**Given request**. Starting with the line that includes "Describe what you see in this image.", write out every remaining line of the records below exactly as it appears, leaving out any images.

**Stored entries**.

※

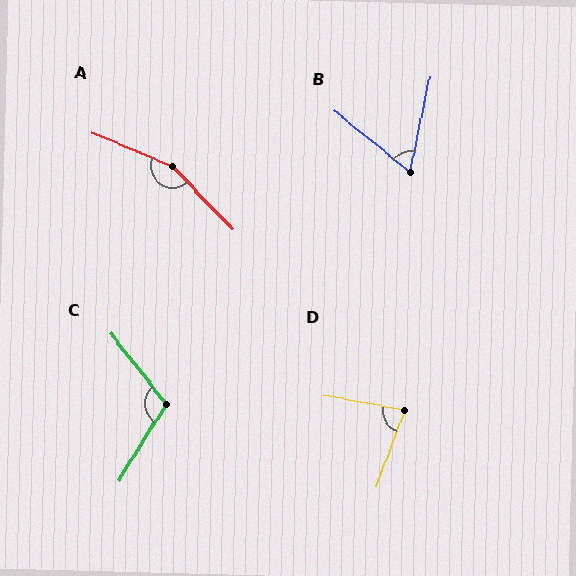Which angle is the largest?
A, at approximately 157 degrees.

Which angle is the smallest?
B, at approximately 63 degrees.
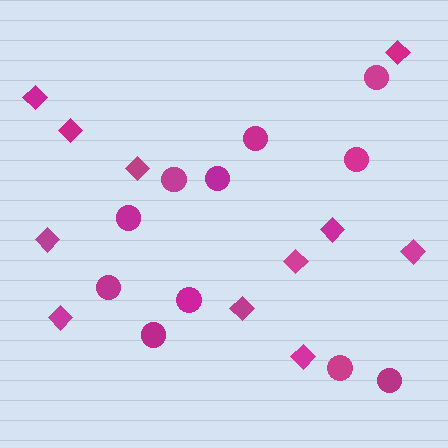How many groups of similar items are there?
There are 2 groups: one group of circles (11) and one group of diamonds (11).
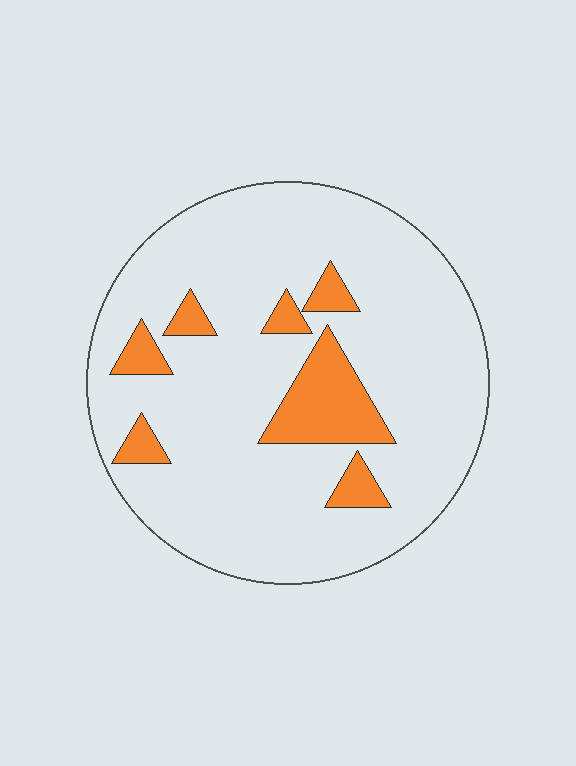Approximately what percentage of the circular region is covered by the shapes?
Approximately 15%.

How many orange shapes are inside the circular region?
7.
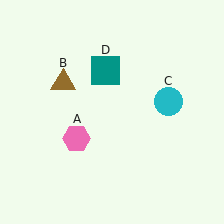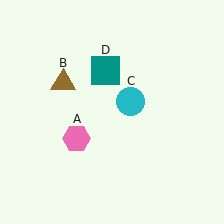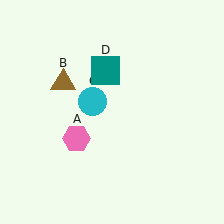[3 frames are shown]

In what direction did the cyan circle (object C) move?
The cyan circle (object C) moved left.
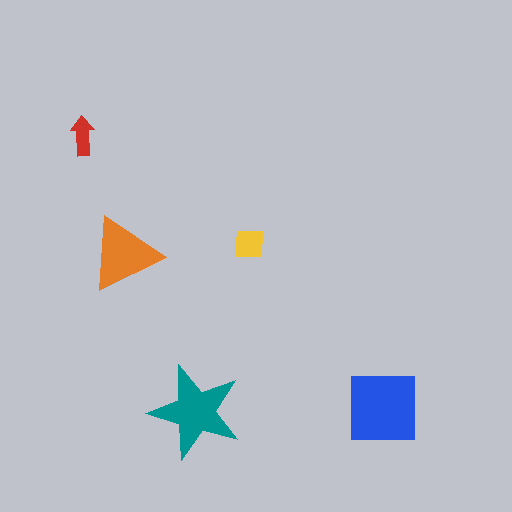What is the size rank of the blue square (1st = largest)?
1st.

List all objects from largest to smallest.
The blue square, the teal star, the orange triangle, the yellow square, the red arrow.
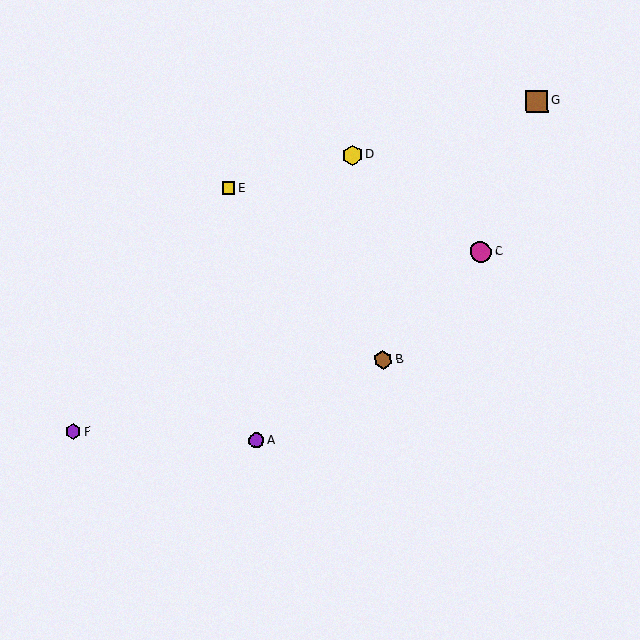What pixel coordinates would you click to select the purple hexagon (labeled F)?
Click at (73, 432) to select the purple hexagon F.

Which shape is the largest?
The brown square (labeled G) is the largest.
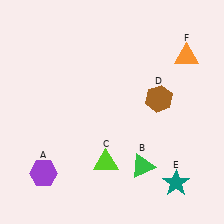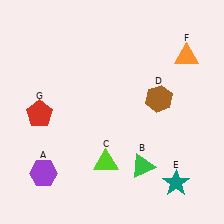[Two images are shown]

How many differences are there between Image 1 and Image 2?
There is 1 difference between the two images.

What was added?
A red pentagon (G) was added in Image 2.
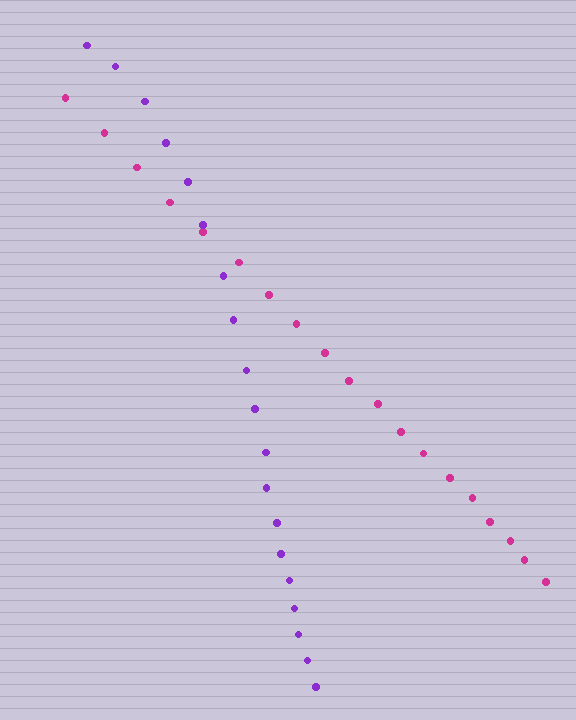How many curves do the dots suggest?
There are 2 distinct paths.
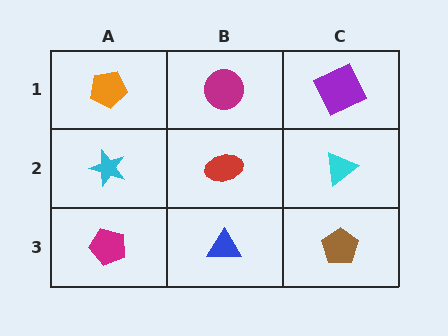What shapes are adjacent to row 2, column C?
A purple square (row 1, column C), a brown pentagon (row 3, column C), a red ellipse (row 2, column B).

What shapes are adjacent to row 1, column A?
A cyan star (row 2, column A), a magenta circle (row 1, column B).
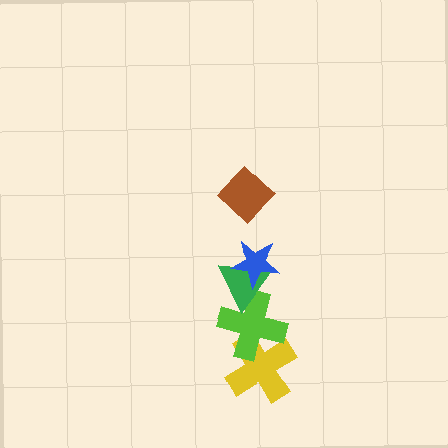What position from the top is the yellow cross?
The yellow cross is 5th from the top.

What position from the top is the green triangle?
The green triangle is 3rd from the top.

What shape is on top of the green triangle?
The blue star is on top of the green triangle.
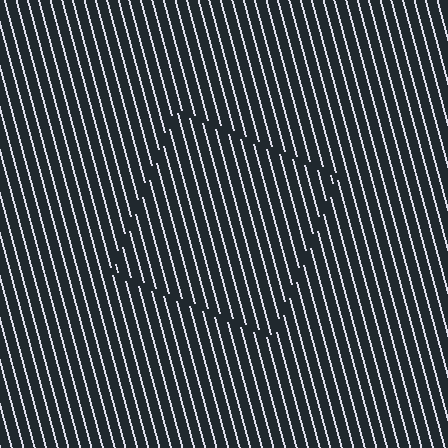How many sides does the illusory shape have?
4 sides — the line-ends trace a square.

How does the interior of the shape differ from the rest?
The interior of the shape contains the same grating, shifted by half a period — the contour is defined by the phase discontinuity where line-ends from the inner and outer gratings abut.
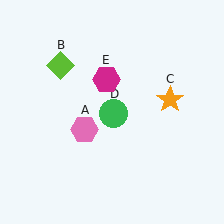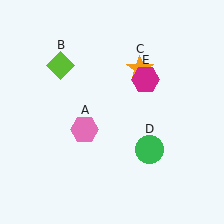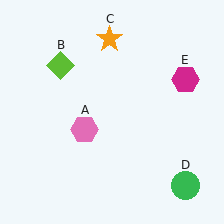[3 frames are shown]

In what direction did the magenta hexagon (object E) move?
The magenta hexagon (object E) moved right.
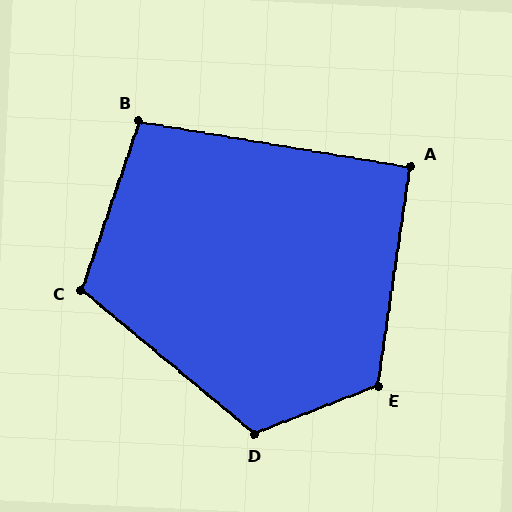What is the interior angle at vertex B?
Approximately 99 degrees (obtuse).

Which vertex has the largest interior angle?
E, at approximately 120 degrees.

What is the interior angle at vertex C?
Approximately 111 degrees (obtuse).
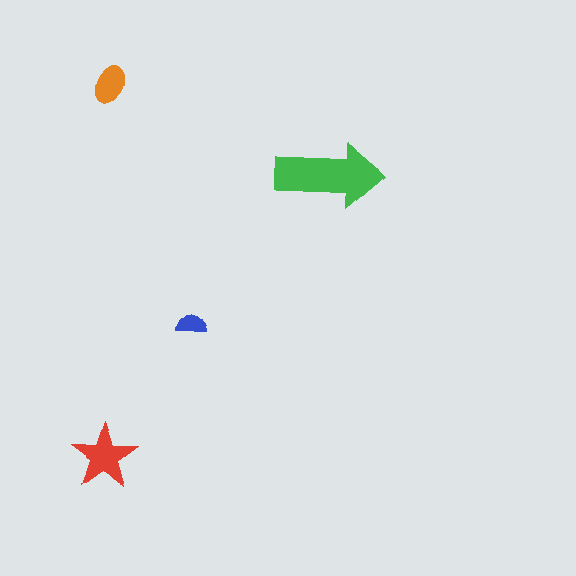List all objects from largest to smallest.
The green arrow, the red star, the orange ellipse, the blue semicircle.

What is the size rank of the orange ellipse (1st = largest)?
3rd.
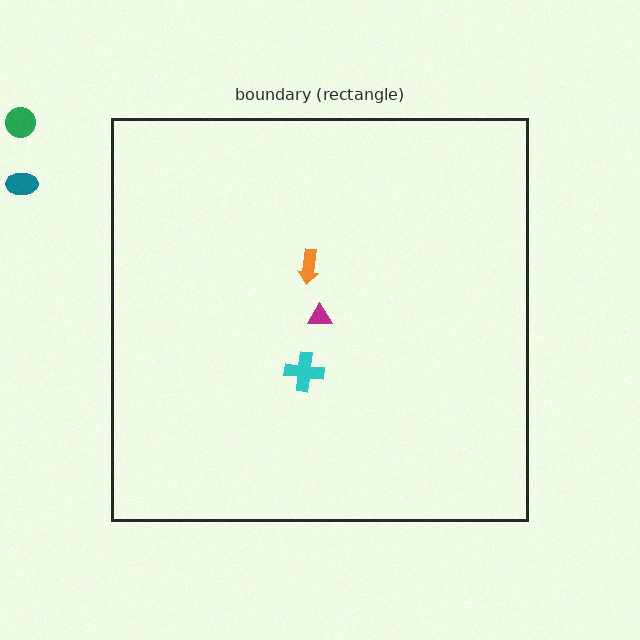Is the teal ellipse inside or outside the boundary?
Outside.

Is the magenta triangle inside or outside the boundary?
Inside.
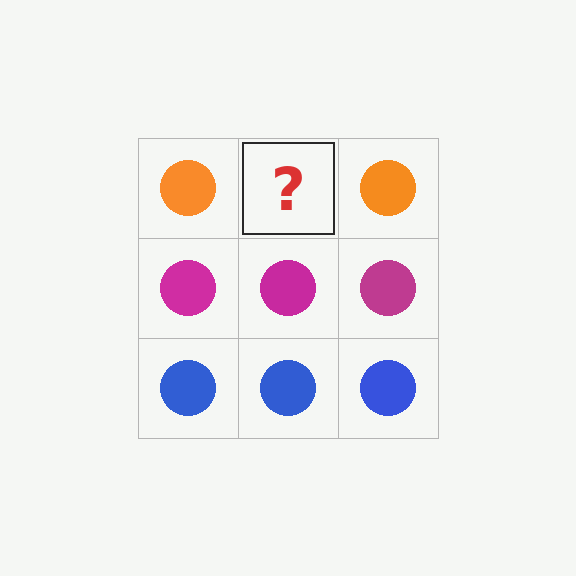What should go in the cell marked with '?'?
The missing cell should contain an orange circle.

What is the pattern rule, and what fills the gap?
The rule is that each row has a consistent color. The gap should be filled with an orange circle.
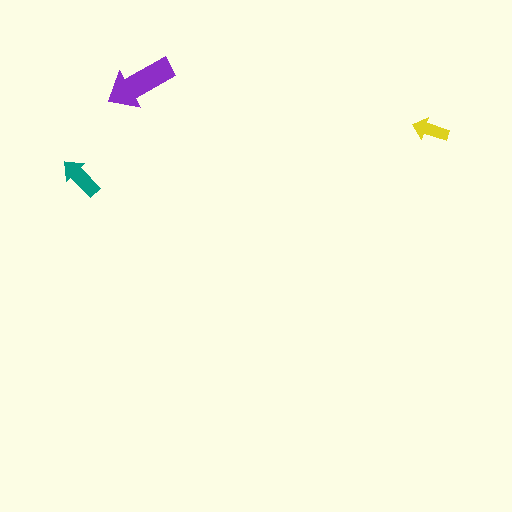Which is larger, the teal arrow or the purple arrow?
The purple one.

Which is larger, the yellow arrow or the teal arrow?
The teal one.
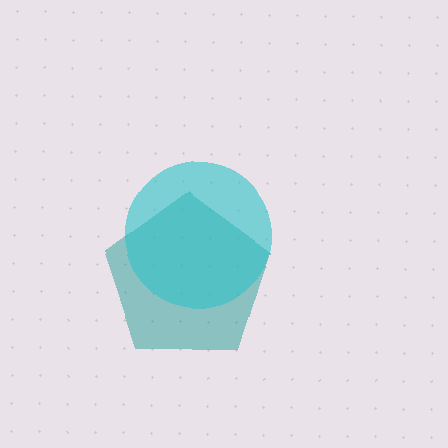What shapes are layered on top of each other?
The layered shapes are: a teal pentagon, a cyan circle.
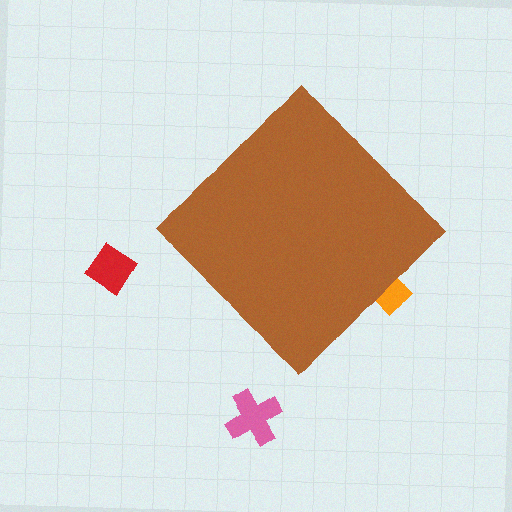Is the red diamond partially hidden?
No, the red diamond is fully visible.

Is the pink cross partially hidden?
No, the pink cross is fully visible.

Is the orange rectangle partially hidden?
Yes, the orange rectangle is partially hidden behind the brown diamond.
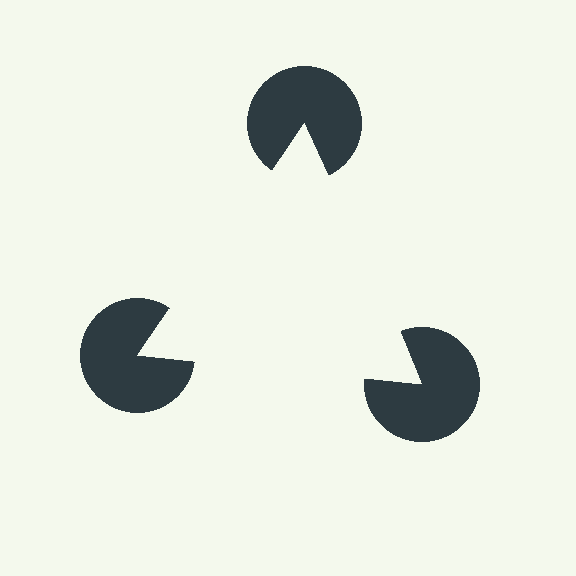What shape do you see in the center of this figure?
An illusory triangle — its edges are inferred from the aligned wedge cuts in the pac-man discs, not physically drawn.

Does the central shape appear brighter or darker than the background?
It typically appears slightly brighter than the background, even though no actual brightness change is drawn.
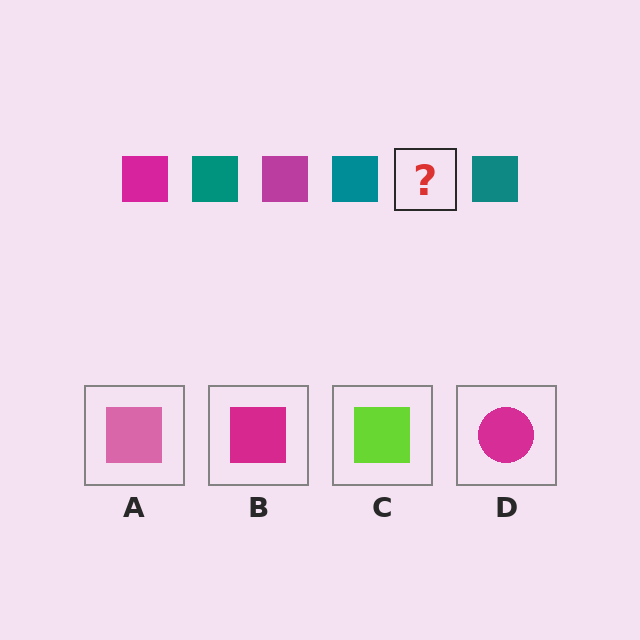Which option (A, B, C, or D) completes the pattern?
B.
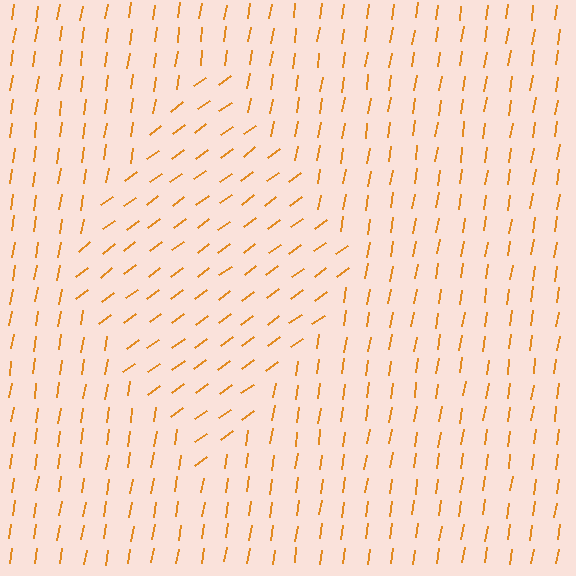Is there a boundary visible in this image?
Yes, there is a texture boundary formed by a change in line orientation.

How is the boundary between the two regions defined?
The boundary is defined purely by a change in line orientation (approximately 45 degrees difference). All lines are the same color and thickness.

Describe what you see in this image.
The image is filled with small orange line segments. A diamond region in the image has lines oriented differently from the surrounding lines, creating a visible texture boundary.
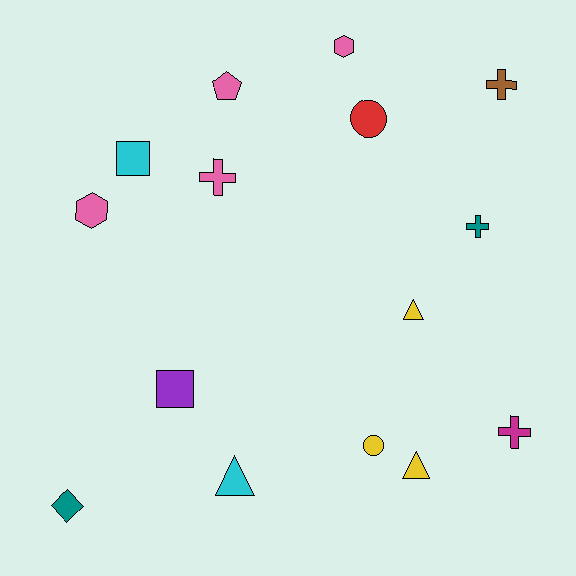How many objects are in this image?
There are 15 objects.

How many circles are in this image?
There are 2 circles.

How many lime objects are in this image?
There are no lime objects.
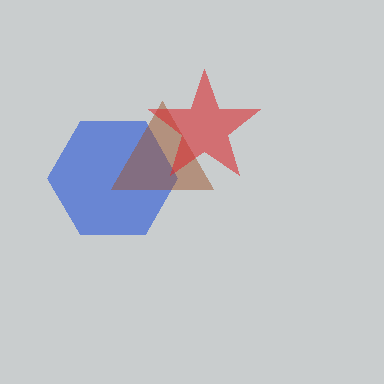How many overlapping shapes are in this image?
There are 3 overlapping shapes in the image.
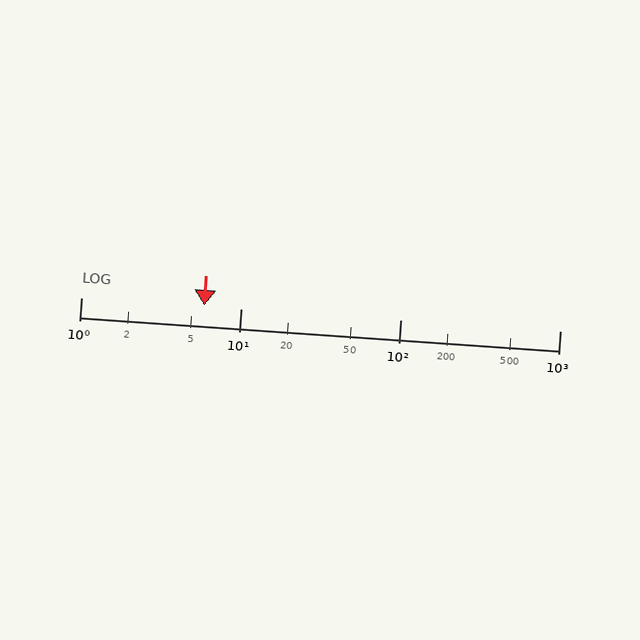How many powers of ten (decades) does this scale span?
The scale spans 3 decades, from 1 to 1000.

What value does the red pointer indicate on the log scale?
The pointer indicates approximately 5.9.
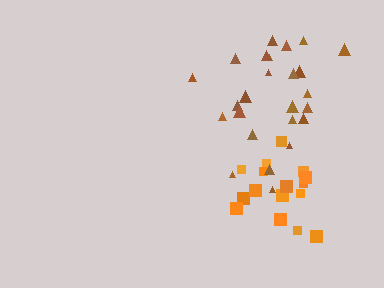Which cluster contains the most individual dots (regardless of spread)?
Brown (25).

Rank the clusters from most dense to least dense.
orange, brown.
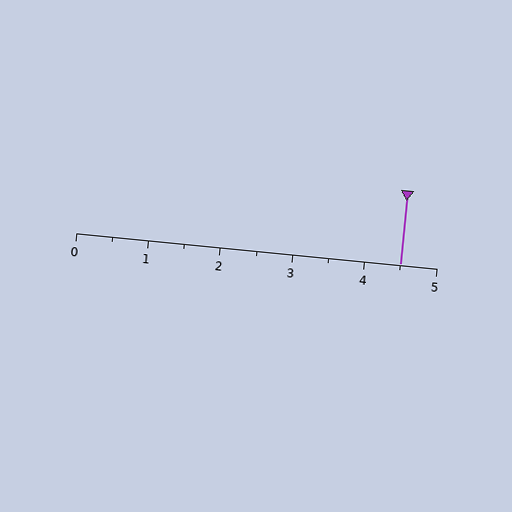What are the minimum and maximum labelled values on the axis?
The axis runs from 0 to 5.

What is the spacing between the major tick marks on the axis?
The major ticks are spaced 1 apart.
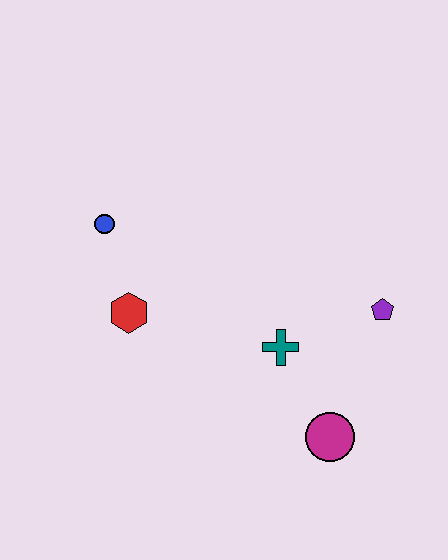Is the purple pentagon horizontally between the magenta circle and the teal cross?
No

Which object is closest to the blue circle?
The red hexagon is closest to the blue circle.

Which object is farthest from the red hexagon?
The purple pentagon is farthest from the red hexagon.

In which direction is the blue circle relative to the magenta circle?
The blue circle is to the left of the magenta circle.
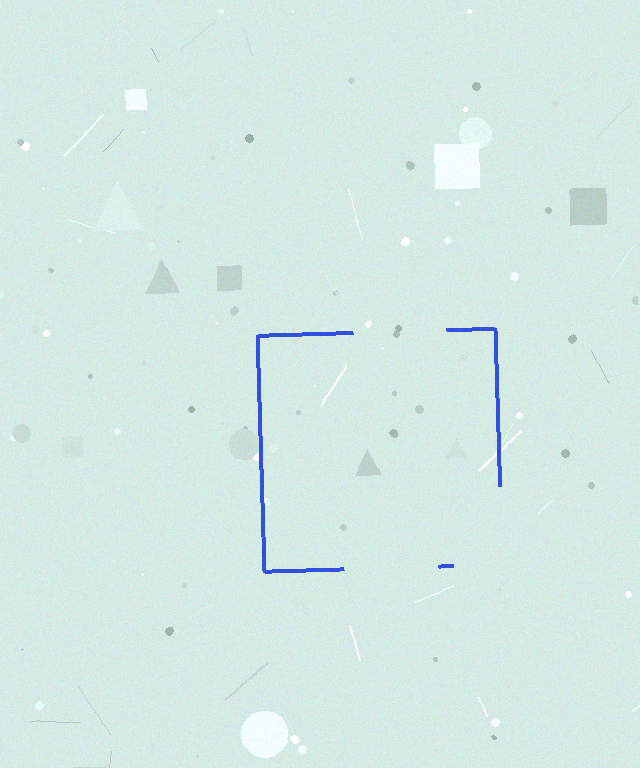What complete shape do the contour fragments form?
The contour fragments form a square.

※

**Exercise output**.
Describe what you see in this image.
The image is filled with small orange line segments. A diamond region in the image has lines oriented differently from the surrounding lines, creating a visible texture boundary.
How many objects are in this image?
There are 15 objects.

How many circles are in this image?
There are 2 circles.

How many lime objects are in this image?
There are no lime objects.
How many overlapping shapes are in this image?
There are 3 overlapping shapes in the image.
How many powers of ten (decades) does this scale span?
The scale spans 3 decades, from 1 to 1000.

What value does the red pointer indicate on the log scale?
The pointer indicates approximately 5.9.
Which cluster contains the most individual dots (regardless of spread)?
Brown (25).

Rank the clusters from most dense to least dense.
orange, brown.
What are the minimum and maximum labelled values on the axis?
The axis runs from 0 to 5.

What is the spacing between the major tick marks on the axis?
The major ticks are spaced 1 apart.
Is the purple pentagon horizontally between the magenta circle and the teal cross?
No

Which object is closest to the blue circle?
The red hexagon is closest to the blue circle.

Which object is farthest from the red hexagon?
The purple pentagon is farthest from the red hexagon.

In which direction is the blue circle relative to the magenta circle?
The blue circle is to the left of the magenta circle.
What complete shape do the contour fragments form?
The contour fragments form a square.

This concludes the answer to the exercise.